Required work:
Images do not belong in the copy. Retype all the entries below exactly.

━━━━━ Dataset records

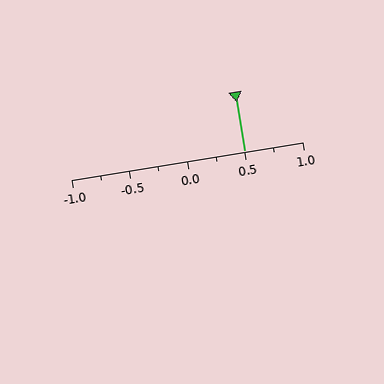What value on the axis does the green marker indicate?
The marker indicates approximately 0.5.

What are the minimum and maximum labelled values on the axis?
The axis runs from -1.0 to 1.0.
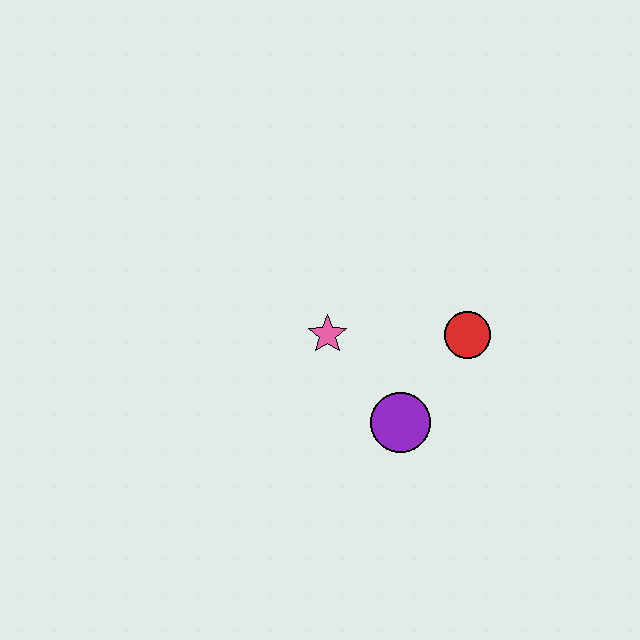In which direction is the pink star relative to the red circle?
The pink star is to the left of the red circle.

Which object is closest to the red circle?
The purple circle is closest to the red circle.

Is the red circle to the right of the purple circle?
Yes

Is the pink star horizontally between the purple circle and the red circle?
No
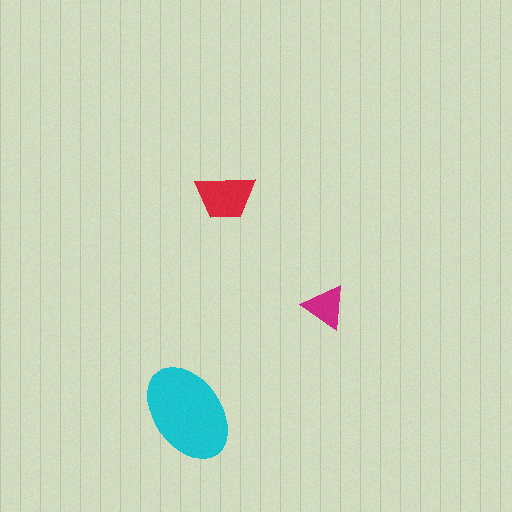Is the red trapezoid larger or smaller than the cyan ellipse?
Smaller.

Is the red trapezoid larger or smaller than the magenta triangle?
Larger.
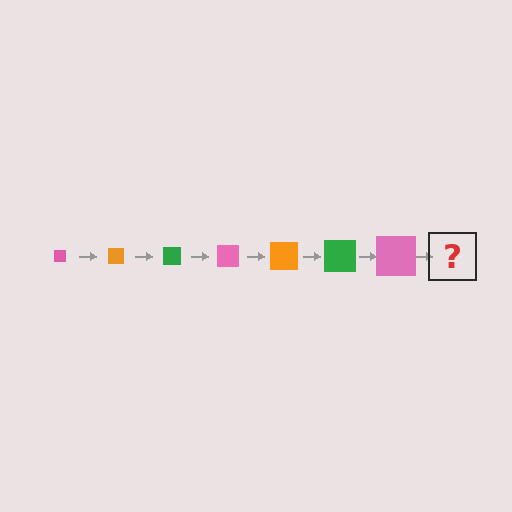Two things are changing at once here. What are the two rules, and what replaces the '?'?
The two rules are that the square grows larger each step and the color cycles through pink, orange, and green. The '?' should be an orange square, larger than the previous one.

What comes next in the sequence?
The next element should be an orange square, larger than the previous one.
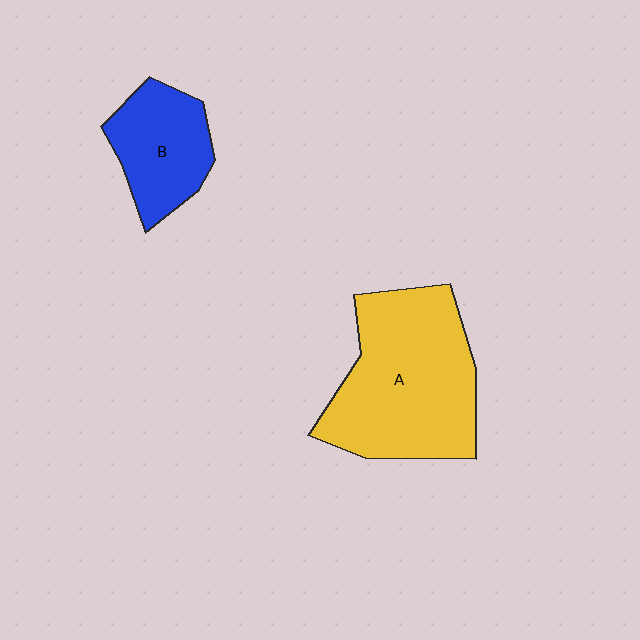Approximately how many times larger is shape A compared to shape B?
Approximately 2.0 times.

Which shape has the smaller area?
Shape B (blue).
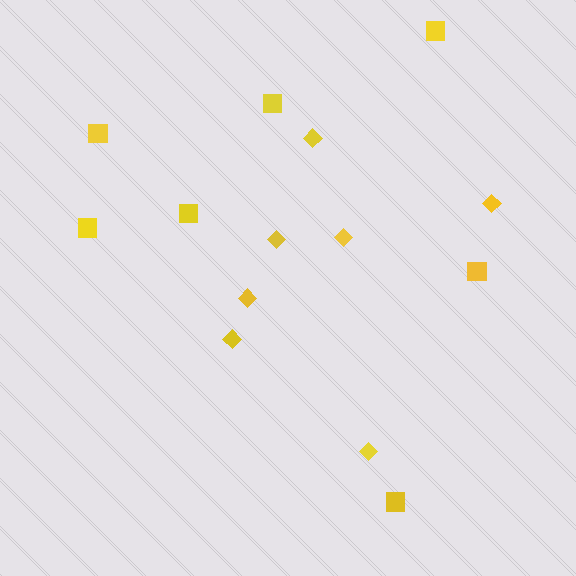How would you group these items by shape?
There are 2 groups: one group of squares (7) and one group of diamonds (7).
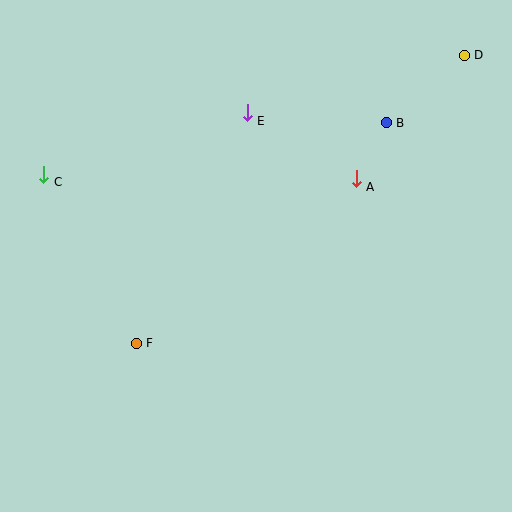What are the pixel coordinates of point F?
Point F is at (136, 343).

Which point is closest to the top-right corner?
Point D is closest to the top-right corner.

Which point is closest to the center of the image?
Point A at (356, 187) is closest to the center.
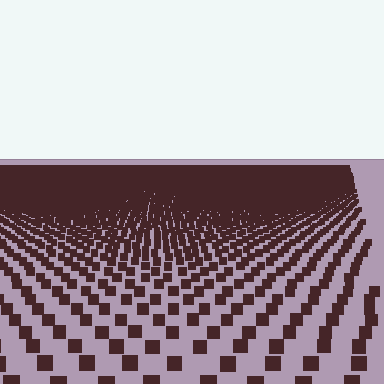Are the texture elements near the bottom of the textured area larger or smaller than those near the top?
Larger. Near the bottom, elements are closer to the viewer and appear at a bigger on-screen size.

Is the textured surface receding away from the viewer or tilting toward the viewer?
The surface is receding away from the viewer. Texture elements get smaller and denser toward the top.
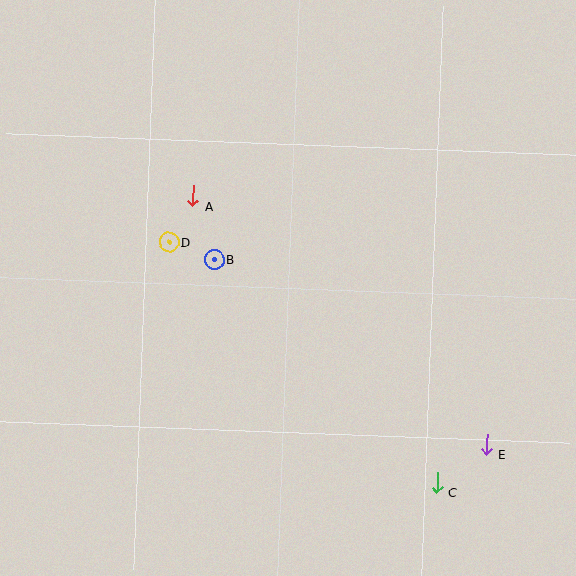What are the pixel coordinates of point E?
Point E is at (486, 454).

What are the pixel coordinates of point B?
Point B is at (214, 259).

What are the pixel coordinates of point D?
Point D is at (169, 242).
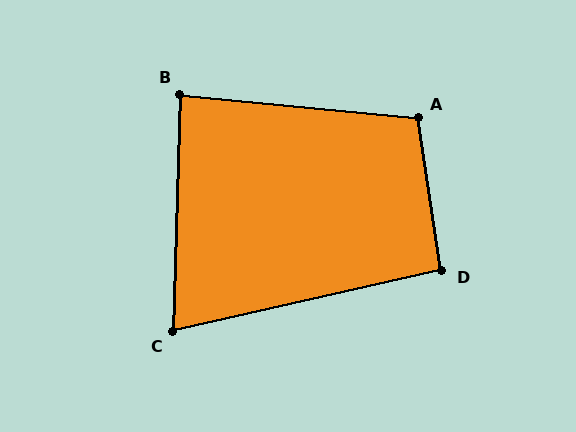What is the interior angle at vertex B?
Approximately 86 degrees (acute, close to a right angle).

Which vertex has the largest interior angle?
A, at approximately 104 degrees.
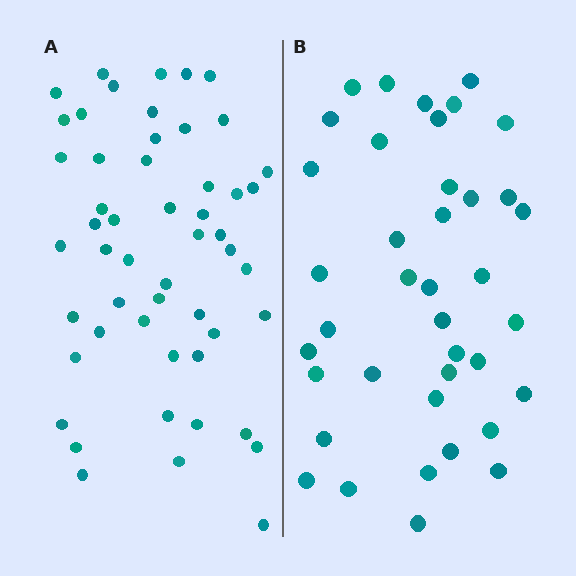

━━━━━━━━━━

Exercise output:
What value on the axis does the green marker indicate?
The marker indicates approximately 0.5.

What are the minimum and maximum labelled values on the axis?
The axis runs from -1.0 to 1.0.
In which direction is the pink star relative to the red circle?
The pink star is to the left of the red circle.

Which object is closest to the red circle?
The purple circle is closest to the red circle.

Is the red circle to the right of the purple circle?
Yes

Is the pink star horizontally between the purple circle and the red circle?
No
Is the red trapezoid larger or smaller than the cyan ellipse?
Smaller.

Is the red trapezoid larger or smaller than the magenta triangle?
Larger.
Two things are changing at once here. What are the two rules, and what replaces the '?'?
The two rules are that the square grows larger each step and the color cycles through pink, orange, and green. The '?' should be an orange square, larger than the previous one.

What comes next in the sequence?
The next element should be an orange square, larger than the previous one.
Approximately how many times larger is shape A compared to shape B?
Approximately 2.0 times.

Which shape has the smaller area?
Shape B (blue).
How would you group these items by shape?
There are 2 groups: one group of squares (7) and one group of diamonds (7).
What are the pixel coordinates of point F?
Point F is at (136, 343).

Which point is closest to the top-right corner?
Point D is closest to the top-right corner.

Which point is closest to the center of the image?
Point A at (356, 187) is closest to the center.
Are the texture elements near the bottom of the textured area larger or smaller than those near the top?
Larger. Near the bottom, elements are closer to the viewer and appear at a bigger on-screen size.

Is the textured surface receding away from the viewer or tilting toward the viewer?
The surface is receding away from the viewer. Texture elements get smaller and denser toward the top.
What are the pixel coordinates of point E?
Point E is at (486, 454).

What are the pixel coordinates of point B?
Point B is at (214, 259).

What are the pixel coordinates of point D?
Point D is at (169, 242).
What is the interior angle at vertex B?
Approximately 86 degrees (acute, close to a right angle).

Which vertex has the largest interior angle?
A, at approximately 104 degrees.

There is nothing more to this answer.